→ REQUIREMENTS:
Each line from the one containing "How many differences" through the end of the listing below must be copied exactly; pictures are excluded.

→ Dataset items:
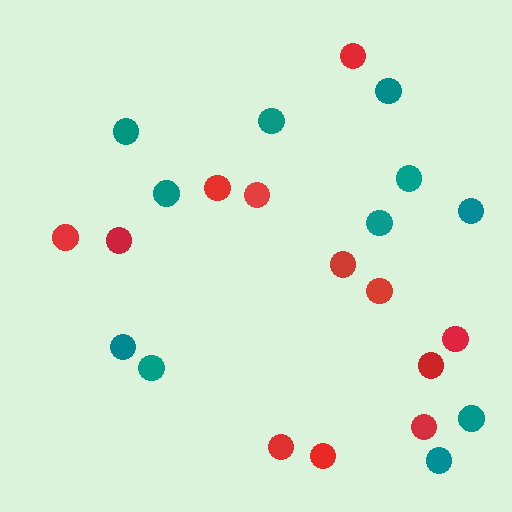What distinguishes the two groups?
There are 2 groups: one group of teal circles (11) and one group of red circles (12).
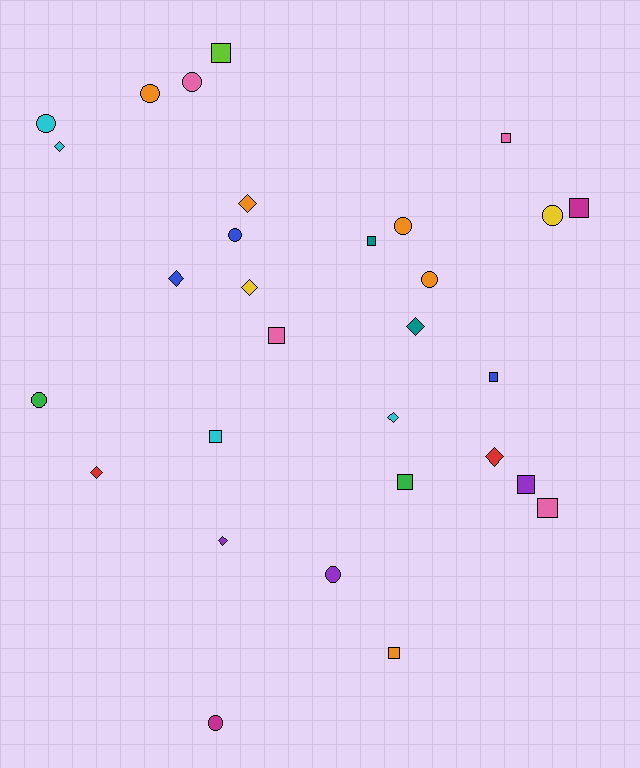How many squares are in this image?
There are 11 squares.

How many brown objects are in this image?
There are no brown objects.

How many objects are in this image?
There are 30 objects.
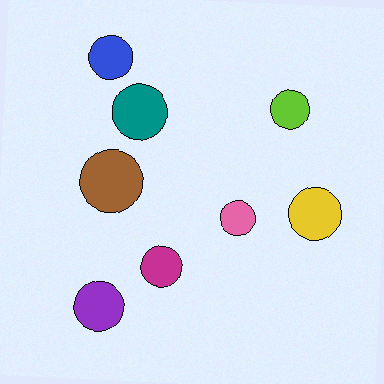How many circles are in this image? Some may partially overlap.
There are 8 circles.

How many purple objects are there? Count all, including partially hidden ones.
There is 1 purple object.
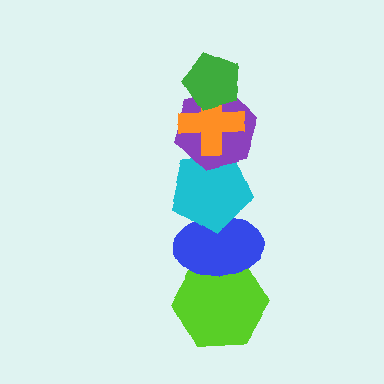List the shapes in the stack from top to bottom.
From top to bottom: the green pentagon, the orange cross, the purple hexagon, the cyan pentagon, the blue ellipse, the lime hexagon.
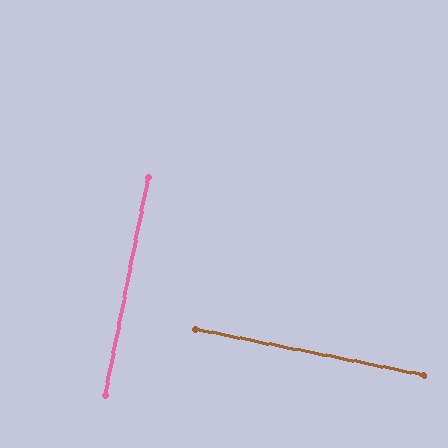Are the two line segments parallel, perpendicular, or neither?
Perpendicular — they meet at approximately 90°.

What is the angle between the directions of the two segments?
Approximately 90 degrees.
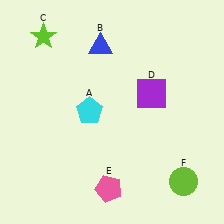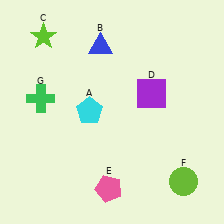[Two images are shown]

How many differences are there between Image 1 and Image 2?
There is 1 difference between the two images.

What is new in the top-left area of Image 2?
A green cross (G) was added in the top-left area of Image 2.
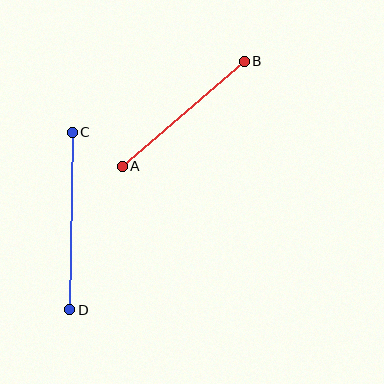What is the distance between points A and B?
The distance is approximately 161 pixels.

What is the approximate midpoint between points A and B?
The midpoint is at approximately (183, 114) pixels.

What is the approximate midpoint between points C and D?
The midpoint is at approximately (71, 221) pixels.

→ FULL ANSWER:
How many differences are there between Image 1 and Image 2?
There is 1 difference between the two images.

What is new in the top-left area of Image 2?
A green cross (G) was added in the top-left area of Image 2.
What is the distance between points A and B?
The distance is approximately 161 pixels.

What is the approximate midpoint between points A and B?
The midpoint is at approximately (183, 114) pixels.

What is the approximate midpoint between points C and D?
The midpoint is at approximately (71, 221) pixels.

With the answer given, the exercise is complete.